**Dataset records:**
=======

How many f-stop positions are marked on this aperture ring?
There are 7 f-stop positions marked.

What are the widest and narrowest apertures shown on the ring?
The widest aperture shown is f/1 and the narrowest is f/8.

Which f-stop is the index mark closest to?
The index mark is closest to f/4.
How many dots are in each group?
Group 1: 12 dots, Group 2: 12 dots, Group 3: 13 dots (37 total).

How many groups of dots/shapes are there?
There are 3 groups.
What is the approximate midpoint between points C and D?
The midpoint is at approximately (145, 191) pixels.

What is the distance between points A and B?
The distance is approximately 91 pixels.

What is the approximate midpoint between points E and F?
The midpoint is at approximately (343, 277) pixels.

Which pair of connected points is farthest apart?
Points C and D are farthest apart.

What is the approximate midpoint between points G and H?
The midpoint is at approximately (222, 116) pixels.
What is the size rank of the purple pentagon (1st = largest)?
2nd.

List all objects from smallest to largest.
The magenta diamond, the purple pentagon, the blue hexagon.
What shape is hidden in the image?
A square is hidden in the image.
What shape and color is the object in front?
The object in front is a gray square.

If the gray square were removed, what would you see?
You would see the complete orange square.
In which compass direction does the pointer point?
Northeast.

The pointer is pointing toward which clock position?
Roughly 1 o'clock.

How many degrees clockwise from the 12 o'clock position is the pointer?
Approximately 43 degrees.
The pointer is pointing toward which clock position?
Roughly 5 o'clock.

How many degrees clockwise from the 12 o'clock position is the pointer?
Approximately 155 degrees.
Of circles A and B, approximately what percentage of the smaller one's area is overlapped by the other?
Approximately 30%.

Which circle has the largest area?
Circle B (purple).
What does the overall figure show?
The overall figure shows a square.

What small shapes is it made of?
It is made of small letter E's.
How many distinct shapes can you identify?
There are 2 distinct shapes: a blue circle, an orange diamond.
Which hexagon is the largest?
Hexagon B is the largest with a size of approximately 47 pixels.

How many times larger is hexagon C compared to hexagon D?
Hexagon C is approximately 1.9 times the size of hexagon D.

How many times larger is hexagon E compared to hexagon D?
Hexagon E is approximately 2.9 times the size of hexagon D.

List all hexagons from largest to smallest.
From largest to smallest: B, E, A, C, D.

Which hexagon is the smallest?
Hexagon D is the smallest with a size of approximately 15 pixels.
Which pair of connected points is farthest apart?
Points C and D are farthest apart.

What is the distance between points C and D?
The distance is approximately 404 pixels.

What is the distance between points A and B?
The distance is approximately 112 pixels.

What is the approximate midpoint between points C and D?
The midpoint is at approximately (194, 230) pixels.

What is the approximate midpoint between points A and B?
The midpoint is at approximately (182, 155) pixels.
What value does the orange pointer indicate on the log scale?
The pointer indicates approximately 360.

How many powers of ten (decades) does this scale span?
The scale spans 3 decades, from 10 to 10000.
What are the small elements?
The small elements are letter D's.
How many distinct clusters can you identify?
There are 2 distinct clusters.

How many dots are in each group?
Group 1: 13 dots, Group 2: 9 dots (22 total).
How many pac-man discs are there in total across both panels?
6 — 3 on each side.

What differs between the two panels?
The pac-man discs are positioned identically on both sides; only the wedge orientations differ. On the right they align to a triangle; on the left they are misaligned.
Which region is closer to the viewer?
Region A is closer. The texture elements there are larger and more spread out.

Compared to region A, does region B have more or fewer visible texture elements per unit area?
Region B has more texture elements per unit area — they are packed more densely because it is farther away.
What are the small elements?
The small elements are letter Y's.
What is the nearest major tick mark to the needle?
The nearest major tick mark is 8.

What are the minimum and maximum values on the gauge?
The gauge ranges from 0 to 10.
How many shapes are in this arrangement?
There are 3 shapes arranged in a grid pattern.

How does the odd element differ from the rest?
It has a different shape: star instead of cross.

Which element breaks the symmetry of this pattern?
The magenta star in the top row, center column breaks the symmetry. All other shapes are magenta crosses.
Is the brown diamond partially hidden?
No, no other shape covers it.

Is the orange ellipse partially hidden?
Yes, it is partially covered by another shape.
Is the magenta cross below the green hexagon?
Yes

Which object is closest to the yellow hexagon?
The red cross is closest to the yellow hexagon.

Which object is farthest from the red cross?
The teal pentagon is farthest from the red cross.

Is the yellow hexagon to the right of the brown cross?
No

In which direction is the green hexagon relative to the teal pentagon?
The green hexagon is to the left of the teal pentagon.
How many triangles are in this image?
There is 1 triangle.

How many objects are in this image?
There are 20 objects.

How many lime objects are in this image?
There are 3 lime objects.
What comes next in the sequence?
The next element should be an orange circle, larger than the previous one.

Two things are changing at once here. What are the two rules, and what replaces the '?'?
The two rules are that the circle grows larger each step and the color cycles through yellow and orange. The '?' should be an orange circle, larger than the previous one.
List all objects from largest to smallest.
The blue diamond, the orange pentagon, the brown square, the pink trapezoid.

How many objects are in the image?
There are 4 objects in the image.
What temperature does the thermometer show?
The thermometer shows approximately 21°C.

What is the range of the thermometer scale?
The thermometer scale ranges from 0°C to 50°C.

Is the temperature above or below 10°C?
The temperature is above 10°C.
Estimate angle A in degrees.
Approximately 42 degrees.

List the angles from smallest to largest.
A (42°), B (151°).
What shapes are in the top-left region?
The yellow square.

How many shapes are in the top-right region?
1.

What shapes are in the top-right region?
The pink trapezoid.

=======

**Required task:**
Reproduce all of the records exactly.

**Answer to the problem:**
How many f-stop positions are marked on this aperture ring?
There are 7 f-stop positions marked.

What are the widest and narrowest apertures shown on the ring?
The widest aperture shown is f/1 and the narrowest is f/8.

Which f-stop is the index mark closest to?
The index mark is closest to f/4.
How many dots are in each group?
Group 1: 12 dots, Group 2: 12 dots, Group 3: 13 dots (37 total).

How many groups of dots/shapes are there?
There are 3 groups.
What is the approximate midpoint between points C and D?
The midpoint is at approximately (145, 191) pixels.

What is the distance between points A and B?
The distance is approximately 91 pixels.

What is the approximate midpoint between points E and F?
The midpoint is at approximately (343, 277) pixels.

Which pair of connected points is farthest apart?
Points C and D are farthest apart.

What is the approximate midpoint between points G and H?
The midpoint is at approximately (222, 116) pixels.
What is the size rank of the purple pentagon (1st = largest)?
2nd.

List all objects from smallest to largest.
The magenta diamond, the purple pentagon, the blue hexagon.
What shape is hidden in the image?
A square is hidden in the image.
What shape and color is the object in front?
The object in front is a gray square.

If the gray square were removed, what would you see?
You would see the complete orange square.
In which compass direction does the pointer point?
Northeast.

The pointer is pointing toward which clock position?
Roughly 1 o'clock.

How many degrees clockwise from the 12 o'clock position is the pointer?
Approximately 43 degrees.
The pointer is pointing toward which clock position?
Roughly 5 o'clock.

How many degrees clockwise from the 12 o'clock position is the pointer?
Approximately 155 degrees.
Of circles A and B, approximately what percentage of the smaller one's area is overlapped by the other?
Approximately 30%.

Which circle has the largest area?
Circle B (purple).
What does the overall figure show?
The overall figure shows a square.

What small shapes is it made of?
It is made of small letter E's.
How many distinct shapes can you identify?
There are 2 distinct shapes: a blue circle, an orange diamond.
Which hexagon is the largest?
Hexagon B is the largest with a size of approximately 47 pixels.

How many times larger is hexagon C compared to hexagon D?
Hexagon C is approximately 1.9 times the size of hexagon D.

How many times larger is hexagon E compared to hexagon D?
Hexagon E is approximately 2.9 times the size of hexagon D.

List all hexagons from largest to smallest.
From largest to smallest: B, E, A, C, D.

Which hexagon is the smallest?
Hexagon D is the smallest with a size of approximately 15 pixels.
Which pair of connected points is farthest apart?
Points C and D are farthest apart.

What is the distance between points C and D?
The distance is approximately 404 pixels.

What is the distance between points A and B?
The distance is approximately 112 pixels.

What is the approximate midpoint between points C and D?
The midpoint is at approximately (194, 230) pixels.

What is the approximate midpoint between points A and B?
The midpoint is at approximately (182, 155) pixels.
What value does the orange pointer indicate on the log scale?
The pointer indicates approximately 360.

How many powers of ten (decades) does this scale span?
The scale spans 3 decades, from 10 to 10000.
What are the small elements?
The small elements are letter D's.
How many distinct clusters can you identify?
There are 2 distinct clusters.

How many dots are in each group?
Group 1: 13 dots, Group 2: 9 dots (22 total).
How many pac-man discs are there in total across both panels?
6 — 3 on each side.

What differs between the two panels?
The pac-man discs are positioned identically on both sides; only the wedge orientations differ. On the right they align to a triangle; on the left they are misaligned.
Which region is closer to the viewer?
Region A is closer. The texture elements there are larger and more spread out.

Compared to region A, does region B have more or fewer visible texture elements per unit area?
Region B has more texture elements per unit area — they are packed more densely because it is farther away.
What are the small elements?
The small elements are letter Y's.
What is the nearest major tick mark to the needle?
The nearest major tick mark is 8.

What are the minimum and maximum values on the gauge?
The gauge ranges from 0 to 10.
How many shapes are in this arrangement?
There are 3 shapes arranged in a grid pattern.

How does the odd element differ from the rest?
It has a different shape: star instead of cross.

Which element breaks the symmetry of this pattern?
The magenta star in the top row, center column breaks the symmetry. All other shapes are magenta crosses.
Is the brown diamond partially hidden?
No, no other shape covers it.

Is the orange ellipse partially hidden?
Yes, it is partially covered by another shape.
Is the magenta cross below the green hexagon?
Yes

Which object is closest to the yellow hexagon?
The red cross is closest to the yellow hexagon.

Which object is farthest from the red cross?
The teal pentagon is farthest from the red cross.

Is the yellow hexagon to the right of the brown cross?
No

In which direction is the green hexagon relative to the teal pentagon?
The green hexagon is to the left of the teal pentagon.
How many triangles are in this image?
There is 1 triangle.

How many objects are in this image?
There are 20 objects.

How many lime objects are in this image?
There are 3 lime objects.
What comes next in the sequence?
The next element should be an orange circle, larger than the previous one.

Two things are changing at once here. What are the two rules, and what replaces the '?'?
The two rules are that the circle grows larger each step and the color cycles through yellow and orange. The '?' should be an orange circle, larger than the previous one.
List all objects from largest to smallest.
The blue diamond, the orange pentagon, the brown square, the pink trapezoid.

How many objects are in the image?
There are 4 objects in the image.
What temperature does the thermometer show?
The thermometer shows approximately 21°C.

What is the range of the thermometer scale?
The thermometer scale ranges from 0°C to 50°C.

Is the temperature above or below 10°C?
The temperature is above 10°C.
Estimate angle A in degrees.
Approximately 42 degrees.

List the angles from smallest to largest.
A (42°), B (151°).
What shapes are in the top-left region?
The yellow square.

How many shapes are in the top-right region?
1.

What shapes are in the top-right region?
The pink trapezoid.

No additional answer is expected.